> [Directions]
Below are entries; repeat exactly, and nothing else, the lines from the one holding "What is the interior angle at vertex D?" through the one holding "Which shape has the largest area?", inclusive. Leave the pictures out.

[Records from a data collection]
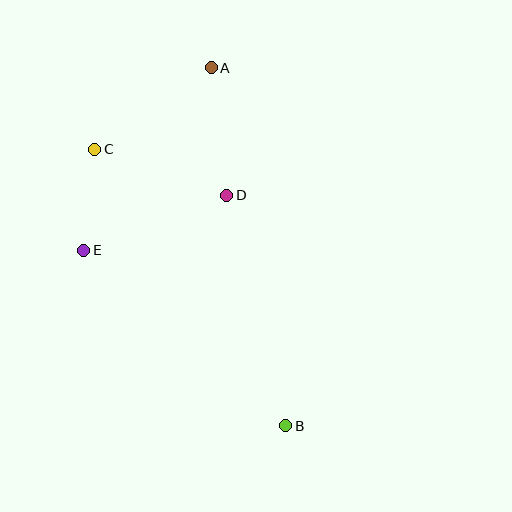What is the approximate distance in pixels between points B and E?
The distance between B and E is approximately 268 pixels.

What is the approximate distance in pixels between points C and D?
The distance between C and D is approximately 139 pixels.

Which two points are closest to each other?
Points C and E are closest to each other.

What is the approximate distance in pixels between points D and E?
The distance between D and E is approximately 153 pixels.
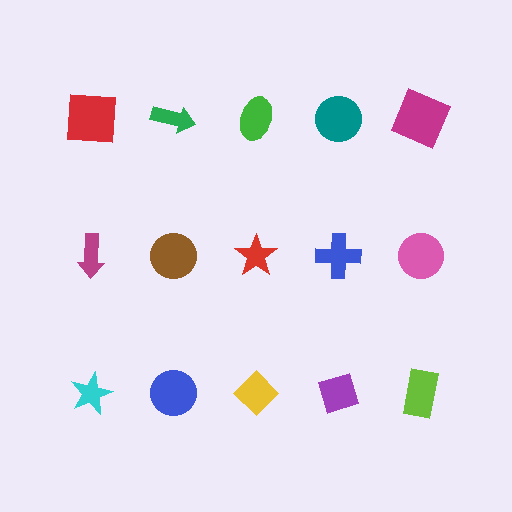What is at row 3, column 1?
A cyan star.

==

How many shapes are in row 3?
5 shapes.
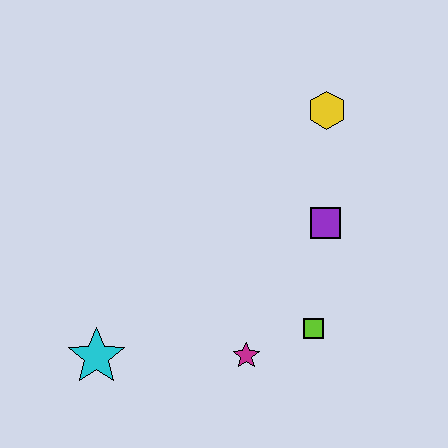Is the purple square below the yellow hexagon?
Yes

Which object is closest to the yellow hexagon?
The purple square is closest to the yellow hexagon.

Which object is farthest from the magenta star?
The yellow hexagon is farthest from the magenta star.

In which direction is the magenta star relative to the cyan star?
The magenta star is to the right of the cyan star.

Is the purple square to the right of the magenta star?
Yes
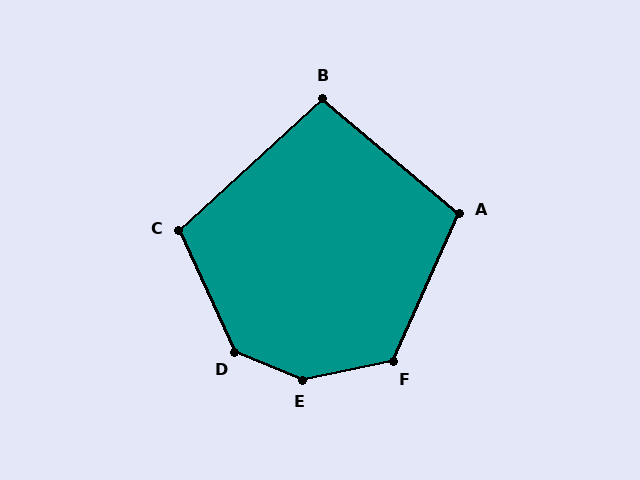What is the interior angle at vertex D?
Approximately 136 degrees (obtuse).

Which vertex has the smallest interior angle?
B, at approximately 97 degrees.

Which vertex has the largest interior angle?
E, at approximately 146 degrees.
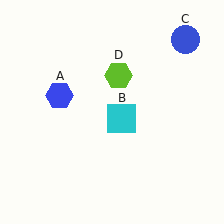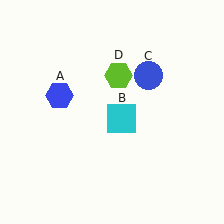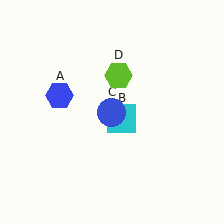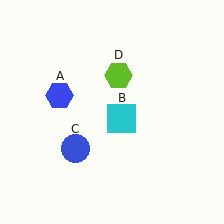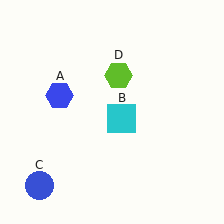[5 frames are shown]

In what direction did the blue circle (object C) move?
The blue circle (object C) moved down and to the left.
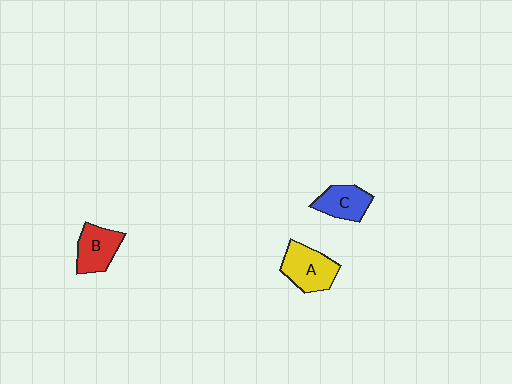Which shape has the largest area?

> [Written solution]
What is the interior angle at vertex D?
Approximately 136 degrees (obtuse).

Which vertex has the smallest interior angle?
B, at approximately 97 degrees.

Which vertex has the largest interior angle?
E, at approximately 146 degrees.
[5 frames are shown]

In what direction did the blue circle (object C) move?
The blue circle (object C) moved down and to the left.
Which shape has the largest area?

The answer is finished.